YOUR OBJECTIVE:
Can you transcribe every line exactly and leave the pictures behind?

☆ ☆ ☆

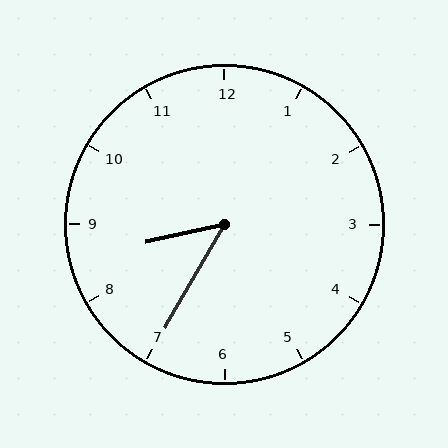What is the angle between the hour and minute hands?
Approximately 48 degrees.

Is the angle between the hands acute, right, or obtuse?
It is acute.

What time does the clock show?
8:35.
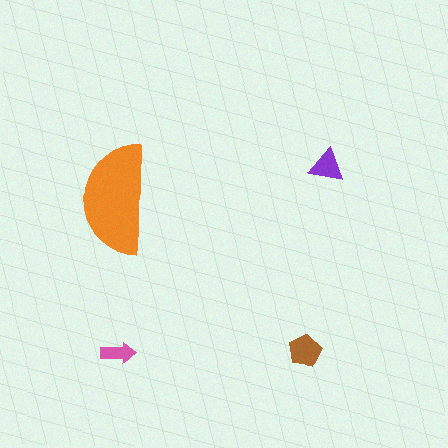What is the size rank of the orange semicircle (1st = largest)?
1st.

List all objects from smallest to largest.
The pink arrow, the purple triangle, the brown pentagon, the orange semicircle.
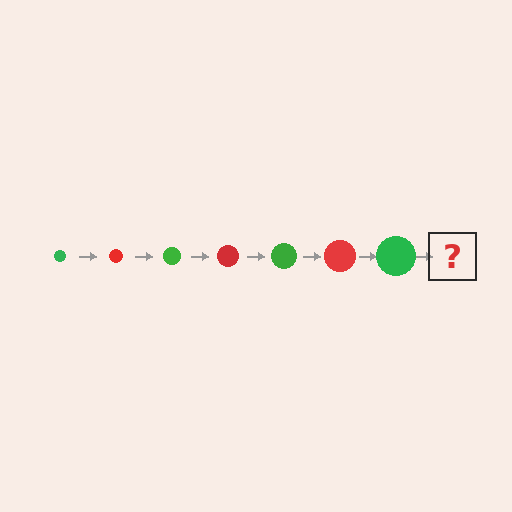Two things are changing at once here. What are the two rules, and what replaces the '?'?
The two rules are that the circle grows larger each step and the color cycles through green and red. The '?' should be a red circle, larger than the previous one.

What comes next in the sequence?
The next element should be a red circle, larger than the previous one.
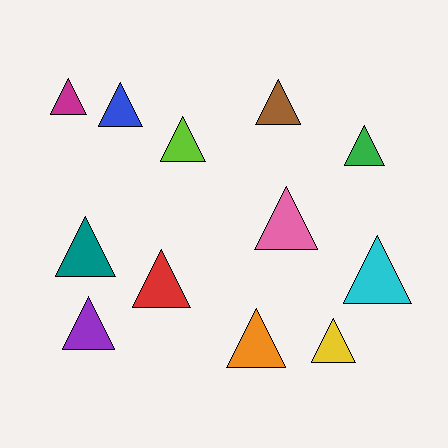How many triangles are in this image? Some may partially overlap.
There are 12 triangles.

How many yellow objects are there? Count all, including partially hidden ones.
There is 1 yellow object.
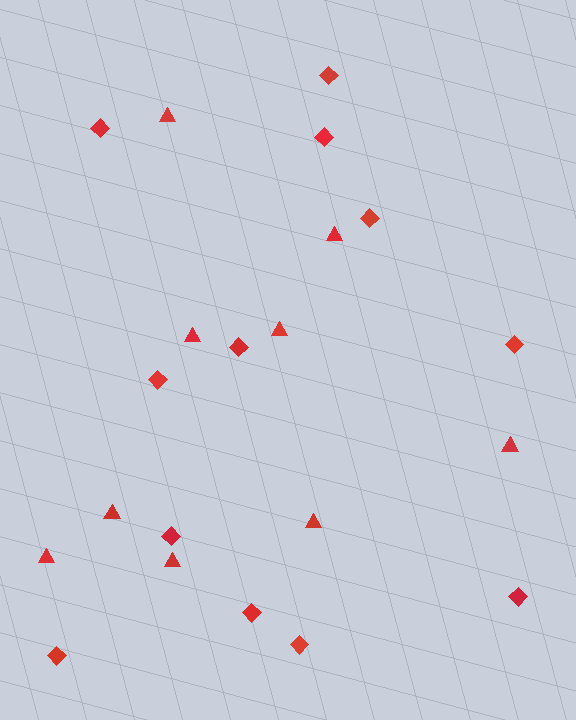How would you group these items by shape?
There are 2 groups: one group of diamonds (12) and one group of triangles (9).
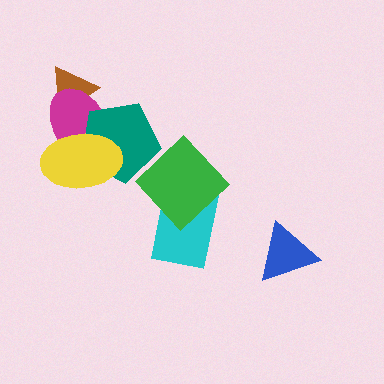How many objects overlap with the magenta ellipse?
3 objects overlap with the magenta ellipse.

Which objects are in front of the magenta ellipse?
2 objects cover part of the magenta ellipse: the teal pentagon and the yellow ellipse.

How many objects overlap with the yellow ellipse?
2 objects overlap with the yellow ellipse.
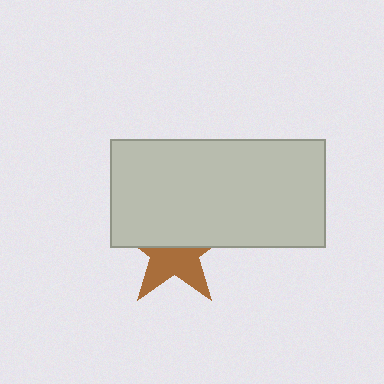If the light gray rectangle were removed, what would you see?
You would see the complete brown star.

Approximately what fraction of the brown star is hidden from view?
Roughly 51% of the brown star is hidden behind the light gray rectangle.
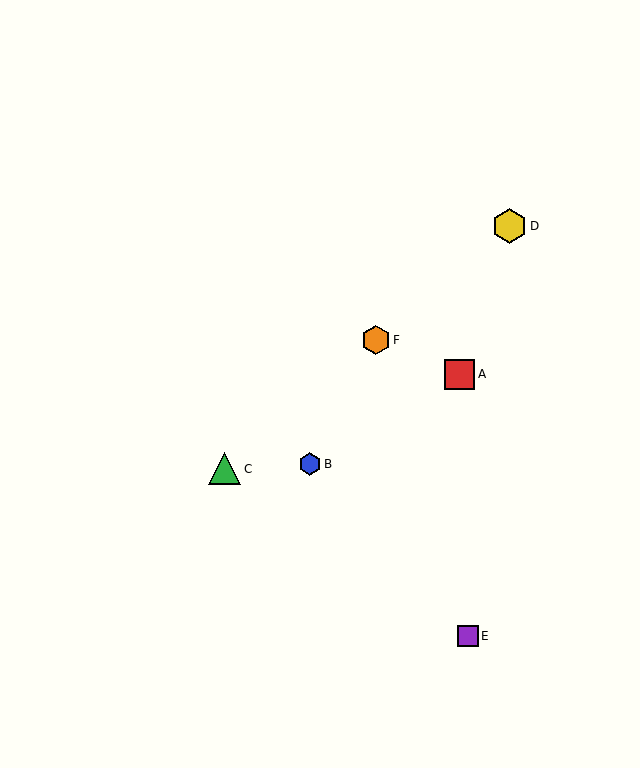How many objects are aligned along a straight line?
3 objects (C, D, F) are aligned along a straight line.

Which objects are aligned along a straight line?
Objects C, D, F are aligned along a straight line.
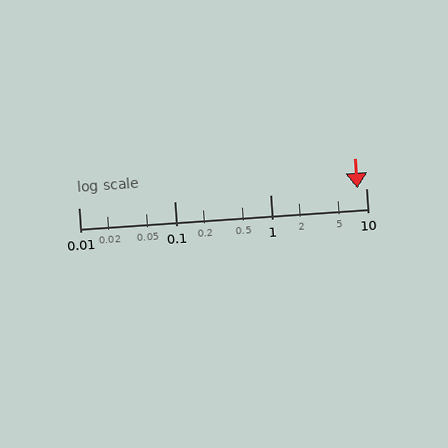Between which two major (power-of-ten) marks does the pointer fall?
The pointer is between 1 and 10.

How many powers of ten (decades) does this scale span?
The scale spans 3 decades, from 0.01 to 10.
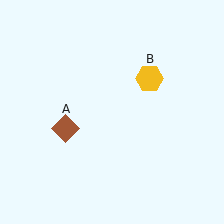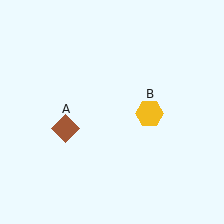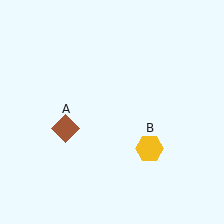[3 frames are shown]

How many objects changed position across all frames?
1 object changed position: yellow hexagon (object B).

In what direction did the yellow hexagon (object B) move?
The yellow hexagon (object B) moved down.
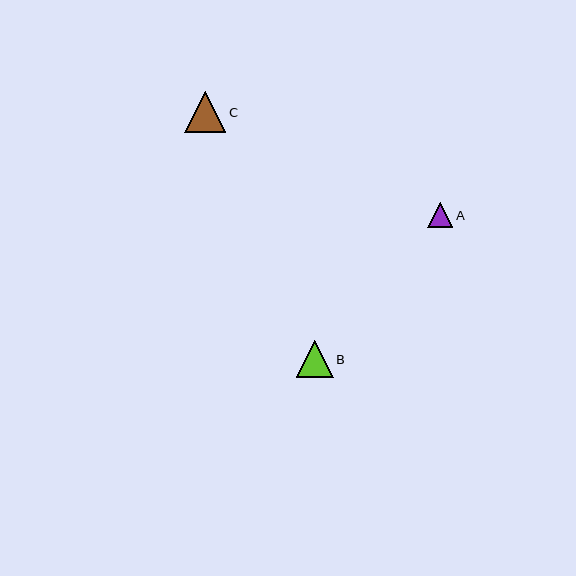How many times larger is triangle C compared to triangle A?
Triangle C is approximately 1.6 times the size of triangle A.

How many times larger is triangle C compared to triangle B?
Triangle C is approximately 1.1 times the size of triangle B.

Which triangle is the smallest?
Triangle A is the smallest with a size of approximately 25 pixels.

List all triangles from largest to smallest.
From largest to smallest: C, B, A.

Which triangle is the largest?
Triangle C is the largest with a size of approximately 41 pixels.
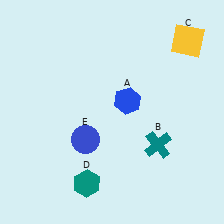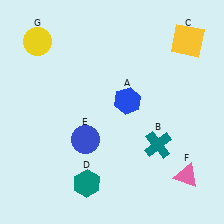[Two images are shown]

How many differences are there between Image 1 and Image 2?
There are 2 differences between the two images.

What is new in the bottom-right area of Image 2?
A pink triangle (F) was added in the bottom-right area of Image 2.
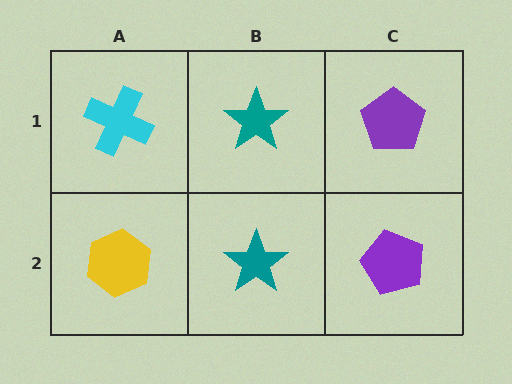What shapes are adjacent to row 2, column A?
A cyan cross (row 1, column A), a teal star (row 2, column B).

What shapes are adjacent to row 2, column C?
A purple pentagon (row 1, column C), a teal star (row 2, column B).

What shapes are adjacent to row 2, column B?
A teal star (row 1, column B), a yellow hexagon (row 2, column A), a purple pentagon (row 2, column C).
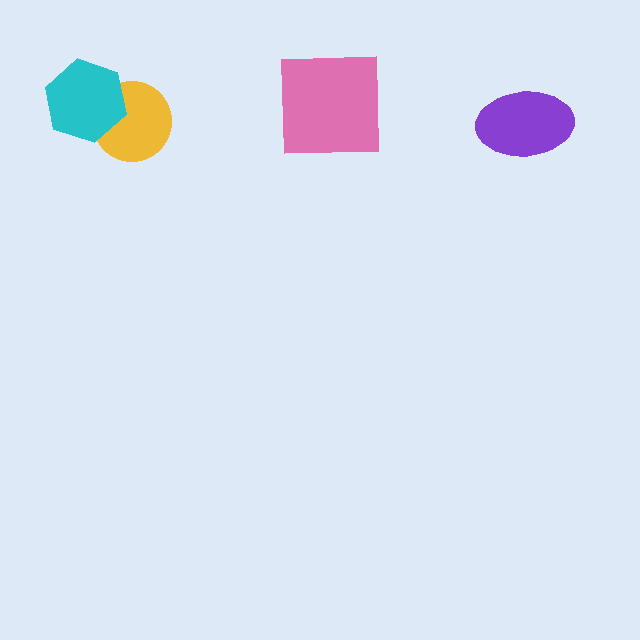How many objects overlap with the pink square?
0 objects overlap with the pink square.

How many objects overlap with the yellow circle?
1 object overlaps with the yellow circle.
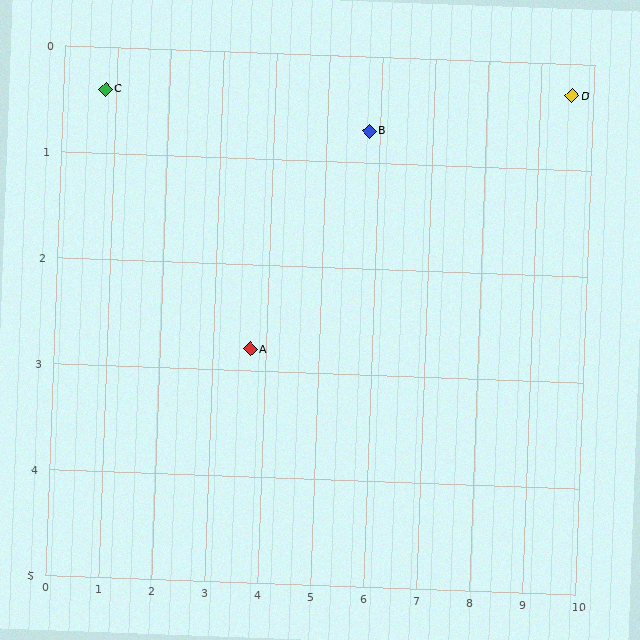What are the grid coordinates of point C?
Point C is at approximately (0.8, 0.4).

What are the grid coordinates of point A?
Point A is at approximately (3.7, 2.8).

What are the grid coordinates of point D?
Point D is at approximately (9.6, 0.3).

☆ ☆ ☆

COMPLETE ANSWER:
What is the angle between the hour and minute hands?
Approximately 48 degrees.

Is the angle between the hands acute, right, or obtuse?
It is acute.

What time does the clock show?
8:35.
What is the size rank of the orange semicircle (1st = largest)?
1st.

List all objects from smallest to largest.
The pink arrow, the purple triangle, the brown pentagon, the orange semicircle.
Two things are changing at once here. What are the two rules, and what replaces the '?'?
The two rules are that the circle grows larger each step and the color cycles through green and red. The '?' should be a red circle, larger than the previous one.

What comes next in the sequence?
The next element should be a red circle, larger than the previous one.
How many triangles are in this image? Some may partially overlap.
There are 12 triangles.

How many yellow objects are there? Count all, including partially hidden ones.
There is 1 yellow object.
How would you group these items by shape?
There are 2 groups: one group of diamonds (12) and one group of triangles (9).
How many objects overlap with the magenta ellipse?
3 objects overlap with the magenta ellipse.

Which objects are in front of the magenta ellipse?
2 objects cover part of the magenta ellipse: the teal pentagon and the yellow ellipse.

How many objects overlap with the yellow ellipse?
2 objects overlap with the yellow ellipse.
If the light gray rectangle were removed, what would you see?
You would see the complete brown star.

Approximately what fraction of the brown star is hidden from view?
Roughly 51% of the brown star is hidden behind the light gray rectangle.
How many objects are aligned along a straight line?
3 objects (C, D, F) are aligned along a straight line.

Which objects are aligned along a straight line?
Objects C, D, F are aligned along a straight line.
Between which two major (power-of-ten) marks does the pointer fall?
The pointer is between 1 and 10.

How many powers of ten (decades) does this scale span?
The scale spans 3 decades, from 0.01 to 10.
[3 frames are shown]

How many objects changed position across all frames?
1 object changed position: yellow hexagon (object B).

In what direction did the yellow hexagon (object B) move?
The yellow hexagon (object B) moved down.
How many times larger is triangle C compared to triangle A?
Triangle C is approximately 1.6 times the size of triangle A.

How many times larger is triangle C compared to triangle B?
Triangle C is approximately 1.1 times the size of triangle B.

Which triangle is the smallest?
Triangle A is the smallest with a size of approximately 25 pixels.

List all triangles from largest to smallest.
From largest to smallest: C, B, A.

Which triangle is the largest?
Triangle C is the largest with a size of approximately 41 pixels.
[Two images are shown]

How many differences are there between Image 1 and Image 2?
There are 2 differences between the two images.

What is new in the bottom-right area of Image 2?
A pink triangle (F) was added in the bottom-right area of Image 2.
What shapes are adjacent to row 2, column A?
A cyan cross (row 1, column A), a teal star (row 2, column B).

What shapes are adjacent to row 2, column C?
A purple pentagon (row 1, column C), a teal star (row 2, column B).

What shapes are adjacent to row 2, column B?
A teal star (row 1, column B), a yellow hexagon (row 2, column A), a purple pentagon (row 2, column C).
How many objects overlap with the pink square?
0 objects overlap with the pink square.

How many objects overlap with the yellow circle?
1 object overlaps with the yellow circle.
What are the grid coordinates of point C?
Point C is at approximately (0.8, 0.4).

What are the grid coordinates of point A?
Point A is at approximately (3.7, 2.8).

What are the grid coordinates of point D?
Point D is at approximately (9.6, 0.3).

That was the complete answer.